Reproduce the listing below in its entirety. Change nothing.

== Segment start ==

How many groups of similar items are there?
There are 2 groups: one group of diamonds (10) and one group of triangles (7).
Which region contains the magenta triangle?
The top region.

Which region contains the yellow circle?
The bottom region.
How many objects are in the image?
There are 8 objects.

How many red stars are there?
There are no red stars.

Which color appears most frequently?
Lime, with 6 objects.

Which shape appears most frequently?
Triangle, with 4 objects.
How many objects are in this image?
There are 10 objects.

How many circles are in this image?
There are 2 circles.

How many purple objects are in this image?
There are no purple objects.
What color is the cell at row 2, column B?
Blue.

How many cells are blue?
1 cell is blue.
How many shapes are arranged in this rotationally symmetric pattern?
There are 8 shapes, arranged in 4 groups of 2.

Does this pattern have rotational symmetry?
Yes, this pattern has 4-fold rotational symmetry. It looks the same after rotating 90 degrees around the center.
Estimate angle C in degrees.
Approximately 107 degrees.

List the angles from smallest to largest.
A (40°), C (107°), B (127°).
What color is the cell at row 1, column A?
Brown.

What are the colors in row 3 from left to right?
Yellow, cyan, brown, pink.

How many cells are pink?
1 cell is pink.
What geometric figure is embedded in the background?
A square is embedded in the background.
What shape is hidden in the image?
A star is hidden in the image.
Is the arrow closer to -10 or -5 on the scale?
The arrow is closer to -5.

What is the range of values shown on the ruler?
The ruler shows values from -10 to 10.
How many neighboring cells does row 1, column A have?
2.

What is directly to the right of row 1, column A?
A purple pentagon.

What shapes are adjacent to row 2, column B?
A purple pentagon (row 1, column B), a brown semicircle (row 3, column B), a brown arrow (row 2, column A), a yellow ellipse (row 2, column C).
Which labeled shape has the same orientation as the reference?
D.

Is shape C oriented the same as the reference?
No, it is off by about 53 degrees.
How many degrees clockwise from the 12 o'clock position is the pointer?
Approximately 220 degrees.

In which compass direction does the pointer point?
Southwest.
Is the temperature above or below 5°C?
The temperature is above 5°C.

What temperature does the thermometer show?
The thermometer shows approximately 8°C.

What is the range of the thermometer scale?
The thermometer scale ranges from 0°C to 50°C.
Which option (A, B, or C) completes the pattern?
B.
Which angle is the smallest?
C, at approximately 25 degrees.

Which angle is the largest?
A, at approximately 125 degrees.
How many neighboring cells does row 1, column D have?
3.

== Segment end ==

:: THE COMPLETED TASK ::
How many groups of similar items are there?
There are 2 groups: one group of diamonds (10) and one group of triangles (7).
Which region contains the magenta triangle?
The top region.

Which region contains the yellow circle?
The bottom region.
How many objects are in the image?
There are 8 objects.

How many red stars are there?
There are no red stars.

Which color appears most frequently?
Lime, with 6 objects.

Which shape appears most frequently?
Triangle, with 4 objects.
How many objects are in this image?
There are 10 objects.

How many circles are in this image?
There are 2 circles.

How many purple objects are in this image?
There are no purple objects.
What color is the cell at row 2, column B?
Blue.

How many cells are blue?
1 cell is blue.
How many shapes are arranged in this rotationally symmetric pattern?
There are 8 shapes, arranged in 4 groups of 2.

Does this pattern have rotational symmetry?
Yes, this pattern has 4-fold rotational symmetry. It looks the same after rotating 90 degrees around the center.
Estimate angle C in degrees.
Approximately 107 degrees.

List the angles from smallest to largest.
A (40°), C (107°), B (127°).
What color is the cell at row 1, column A?
Brown.

What are the colors in row 3 from left to right?
Yellow, cyan, brown, pink.

How many cells are pink?
1 cell is pink.
What geometric figure is embedded in the background?
A square is embedded in the background.
What shape is hidden in the image?
A star is hidden in the image.
Is the arrow closer to -10 or -5 on the scale?
The arrow is closer to -5.

What is the range of values shown on the ruler?
The ruler shows values from -10 to 10.
How many neighboring cells does row 1, column A have?
2.

What is directly to the right of row 1, column A?
A purple pentagon.

What shapes are adjacent to row 2, column B?
A purple pentagon (row 1, column B), a brown semicircle (row 3, column B), a brown arrow (row 2, column A), a yellow ellipse (row 2, column C).
Which labeled shape has the same orientation as the reference?
D.

Is shape C oriented the same as the reference?
No, it is off by about 53 degrees.
How many degrees clockwise from the 12 o'clock position is the pointer?
Approximately 220 degrees.

In which compass direction does the pointer point?
Southwest.
Is the temperature above or below 5°C?
The temperature is above 5°C.

What temperature does the thermometer show?
The thermometer shows approximately 8°C.

What is the range of the thermometer scale?
The thermometer scale ranges from 0°C to 50°C.
Which option (A, B, or C) completes the pattern?
B.
Which angle is the smallest?
C, at approximately 25 degrees.

Which angle is the largest?
A, at approximately 125 degrees.
How many neighboring cells does row 1, column D have?
3.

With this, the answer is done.